======== Data to process

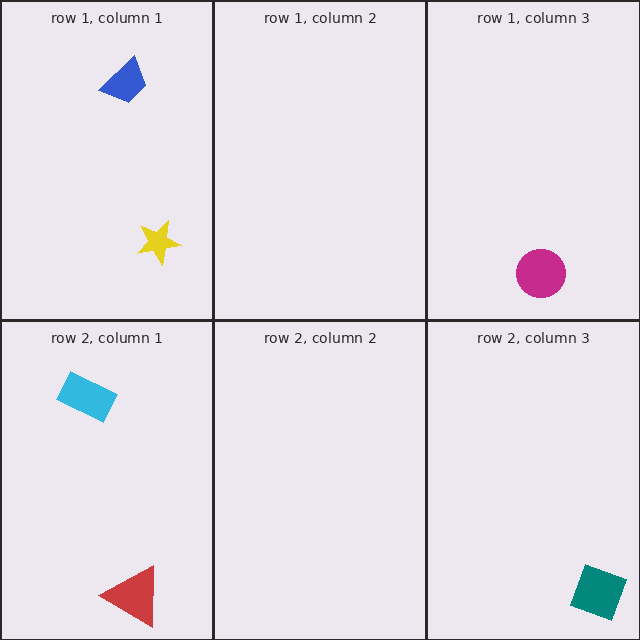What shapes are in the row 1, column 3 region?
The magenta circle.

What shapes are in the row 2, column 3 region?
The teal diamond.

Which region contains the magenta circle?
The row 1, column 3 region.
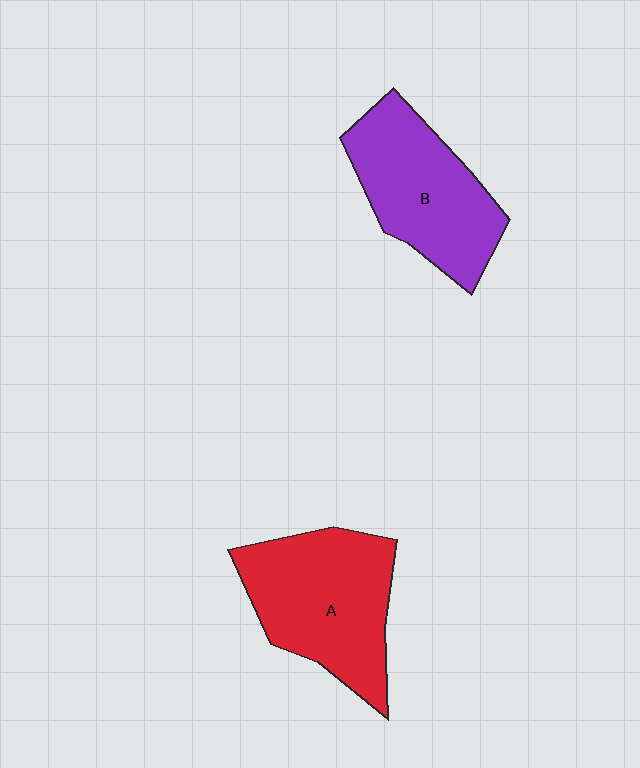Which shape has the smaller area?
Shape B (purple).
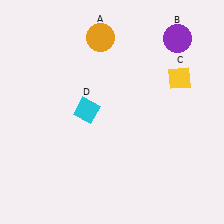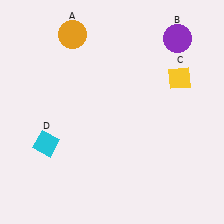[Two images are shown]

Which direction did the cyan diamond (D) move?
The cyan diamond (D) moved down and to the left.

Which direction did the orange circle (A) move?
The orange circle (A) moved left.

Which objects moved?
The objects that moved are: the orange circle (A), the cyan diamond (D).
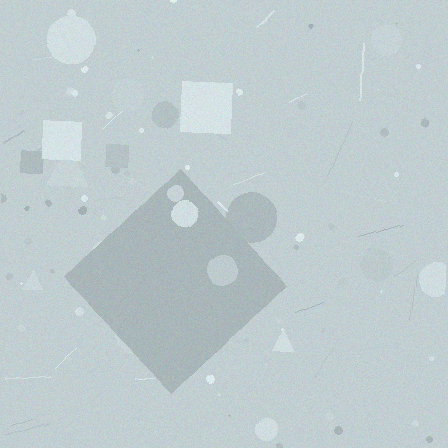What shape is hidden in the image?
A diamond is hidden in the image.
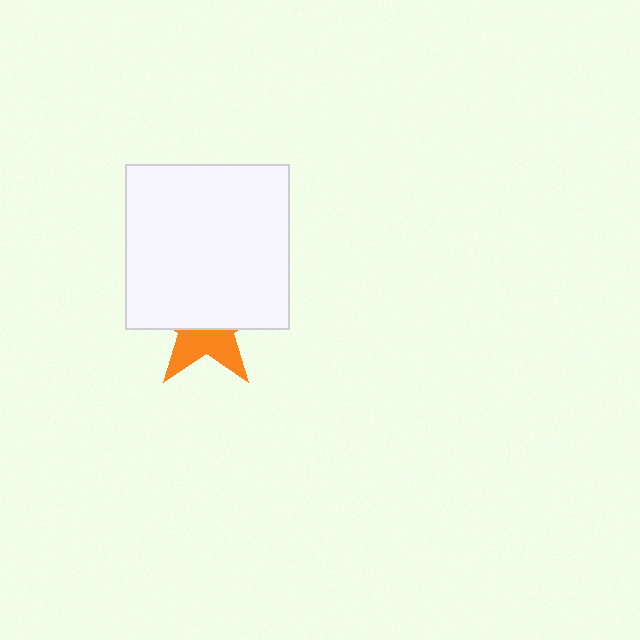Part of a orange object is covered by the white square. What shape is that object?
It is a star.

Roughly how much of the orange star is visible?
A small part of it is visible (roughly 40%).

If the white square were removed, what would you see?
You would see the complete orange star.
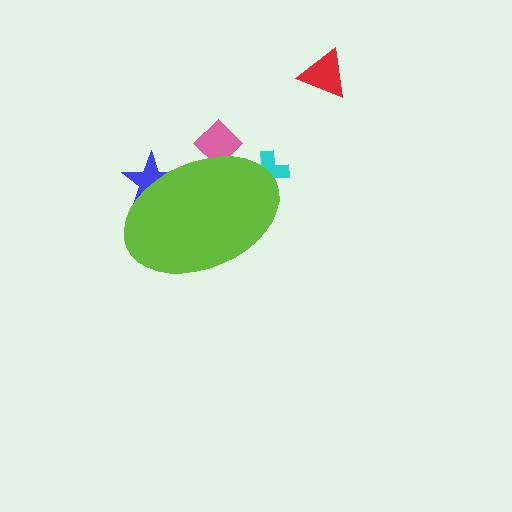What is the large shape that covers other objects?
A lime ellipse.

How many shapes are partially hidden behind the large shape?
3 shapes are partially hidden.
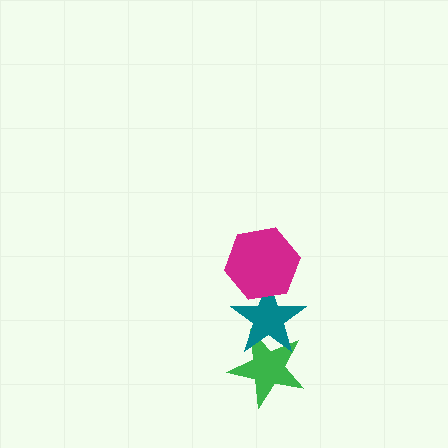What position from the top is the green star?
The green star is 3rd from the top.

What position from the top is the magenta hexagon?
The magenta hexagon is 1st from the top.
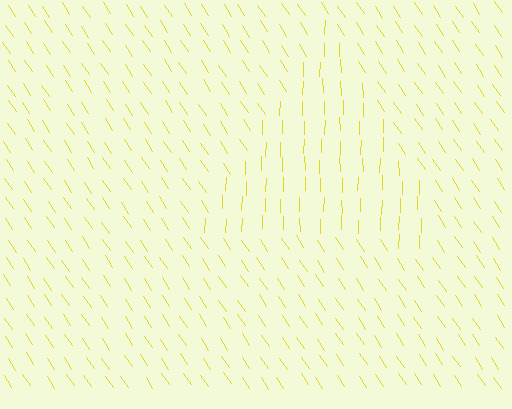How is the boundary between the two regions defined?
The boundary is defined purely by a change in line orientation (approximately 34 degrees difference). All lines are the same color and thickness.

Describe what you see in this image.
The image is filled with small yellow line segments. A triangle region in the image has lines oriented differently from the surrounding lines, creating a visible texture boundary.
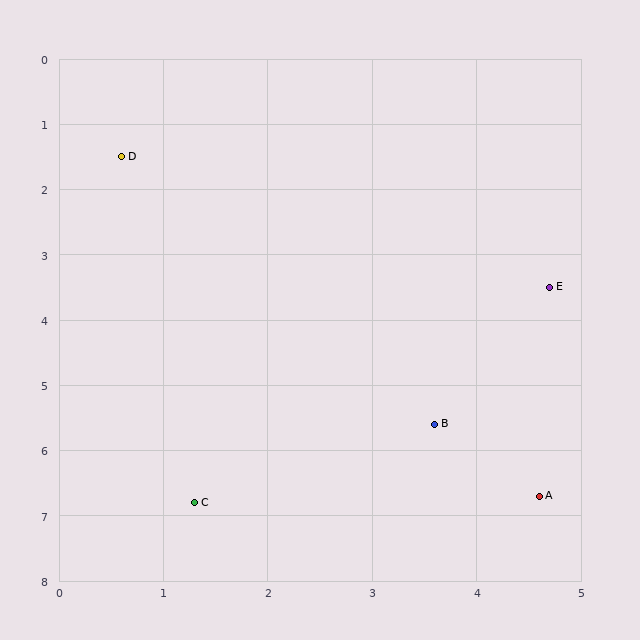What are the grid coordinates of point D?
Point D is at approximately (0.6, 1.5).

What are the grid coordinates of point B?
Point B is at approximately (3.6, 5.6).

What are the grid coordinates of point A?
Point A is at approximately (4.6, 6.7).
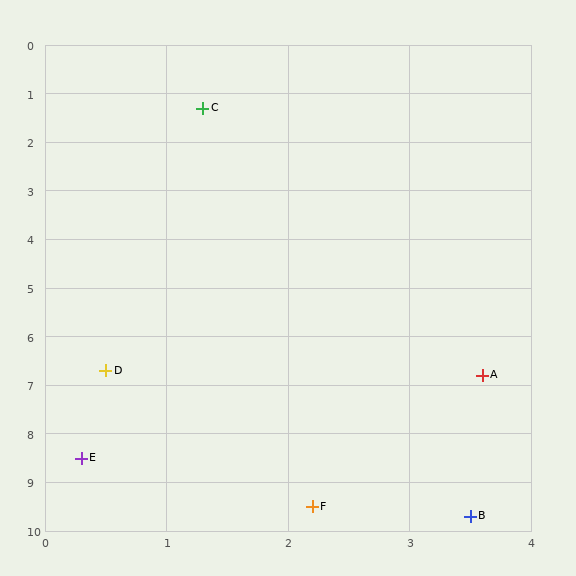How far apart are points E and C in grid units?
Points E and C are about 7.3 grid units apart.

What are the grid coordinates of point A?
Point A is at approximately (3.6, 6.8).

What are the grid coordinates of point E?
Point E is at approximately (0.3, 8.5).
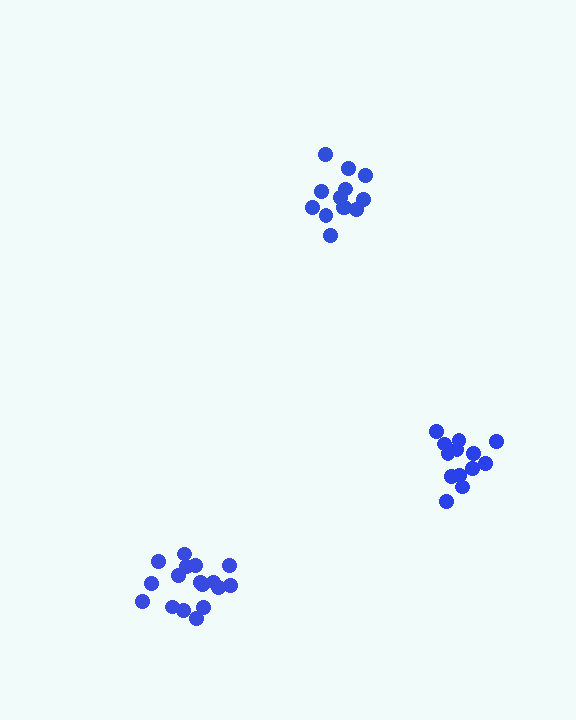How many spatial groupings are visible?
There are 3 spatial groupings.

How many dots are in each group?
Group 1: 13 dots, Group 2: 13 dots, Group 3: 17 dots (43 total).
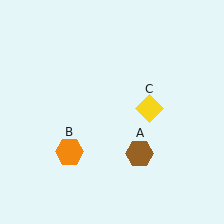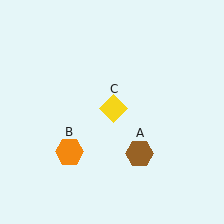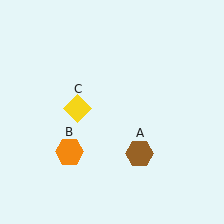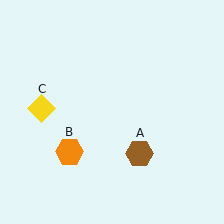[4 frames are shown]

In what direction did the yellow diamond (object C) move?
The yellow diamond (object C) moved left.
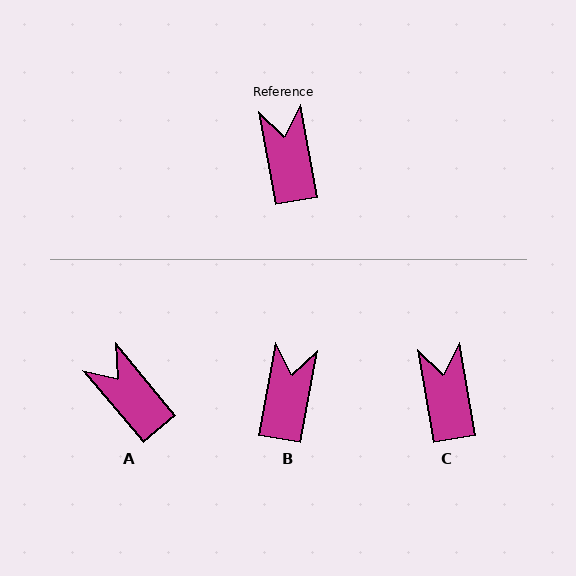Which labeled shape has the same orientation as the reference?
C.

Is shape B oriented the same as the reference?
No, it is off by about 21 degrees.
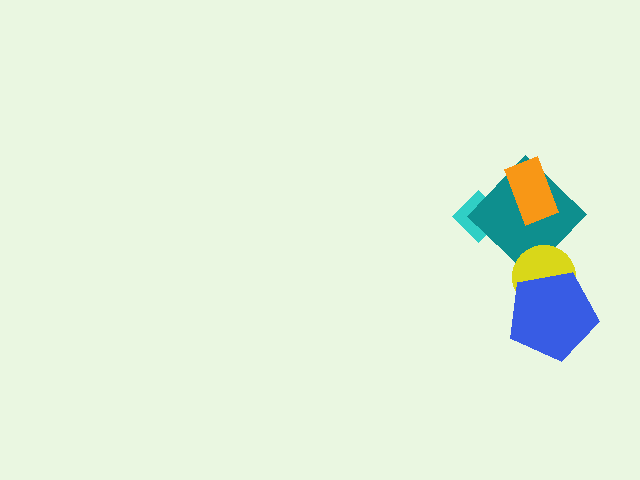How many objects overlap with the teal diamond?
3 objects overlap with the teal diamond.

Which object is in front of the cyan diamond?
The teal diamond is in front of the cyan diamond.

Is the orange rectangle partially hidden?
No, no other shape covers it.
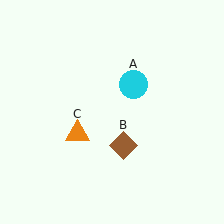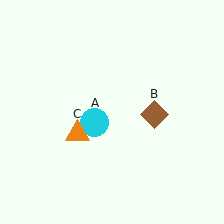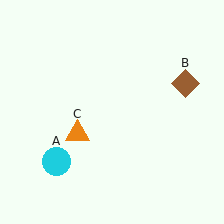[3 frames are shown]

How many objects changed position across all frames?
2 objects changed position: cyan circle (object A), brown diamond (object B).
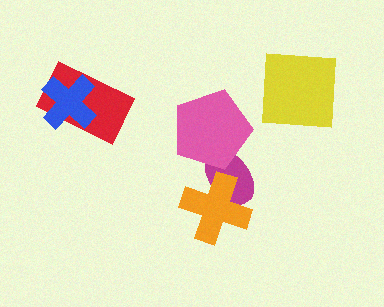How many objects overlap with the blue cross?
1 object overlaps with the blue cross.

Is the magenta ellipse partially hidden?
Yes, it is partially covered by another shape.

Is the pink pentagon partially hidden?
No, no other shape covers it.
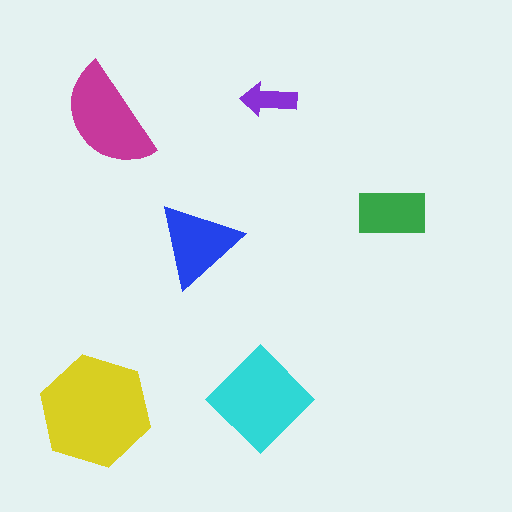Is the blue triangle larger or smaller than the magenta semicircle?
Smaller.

================

» **Exercise**
Your task is to return the entries above exactly, with no pictures.

» **Reply to the task**
What shapes are in the row 1, column 3 region?
The magenta circle.

What shapes are in the row 2, column 3 region?
The teal diamond.

Which region contains the magenta circle?
The row 1, column 3 region.
Which shape has the smaller area?
Shape B (purple).
[Two images are shown]

Which direction did the cyan diamond (D) move?
The cyan diamond (D) moved down and to the left.

Which direction did the orange circle (A) move?
The orange circle (A) moved left.

Which objects moved?
The objects that moved are: the orange circle (A), the cyan diamond (D).
What shape is hidden in the image?
A diamond is hidden in the image.
Part of a orange object is covered by the white square. What shape is that object?
It is a star.

Roughly how much of the orange star is visible?
A small part of it is visible (roughly 40%).

If the white square were removed, what would you see?
You would see the complete orange star.
What is the large shape that covers other objects?
A lime ellipse.

How many shapes are partially hidden behind the large shape?
3 shapes are partially hidden.
What position from the top is the green star?
The green star is 3rd from the top.

What position from the top is the magenta hexagon?
The magenta hexagon is 1st from the top.
How is the boundary between the two regions defined?
The boundary is defined purely by a change in line orientation (approximately 34 degrees difference). All lines are the same color and thickness.

Describe what you see in this image.
The image is filled with small yellow line segments. A triangle region in the image has lines oriented differently from the surrounding lines, creating a visible texture boundary.
What are the grid coordinates of point D?
Point D is at approximately (0.6, 1.5).

What are the grid coordinates of point B?
Point B is at approximately (3.6, 5.6).

What are the grid coordinates of point A?
Point A is at approximately (4.6, 6.7).
How far apart are points E and C in grid units?
Points E and C are about 7.3 grid units apart.

What are the grid coordinates of point A?
Point A is at approximately (3.6, 6.8).

What are the grid coordinates of point E?
Point E is at approximately (0.3, 8.5).
How many spatial groupings are visible?
There are 3 spatial groupings.

How many dots are in each group?
Group 1: 13 dots, Group 2: 13 dots, Group 3: 17 dots (43 total).
[4 frames are shown]

In what direction did the yellow diamond (object C) move?
The yellow diamond (object C) moved left.
Which labeled shape has the same orientation as the reference?
C.

Is shape B oriented the same as the reference?
No, it is off by about 21 degrees.
How many objects overlap with the teal diamond?
3 objects overlap with the teal diamond.

Which object is in front of the cyan diamond?
The teal diamond is in front of the cyan diamond.

Is the orange rectangle partially hidden?
No, no other shape covers it.
[3 frames are shown]

How many objects changed position across all frames?
2 objects changed position: cyan circle (object A), brown diamond (object B).
How many objects overlap with the blue cross?
1 object overlaps with the blue cross.

Is the magenta ellipse partially hidden?
Yes, it is partially covered by another shape.

Is the pink pentagon partially hidden?
No, no other shape covers it.
Is the blue triangle larger or smaller than the magenta semicircle?
Smaller.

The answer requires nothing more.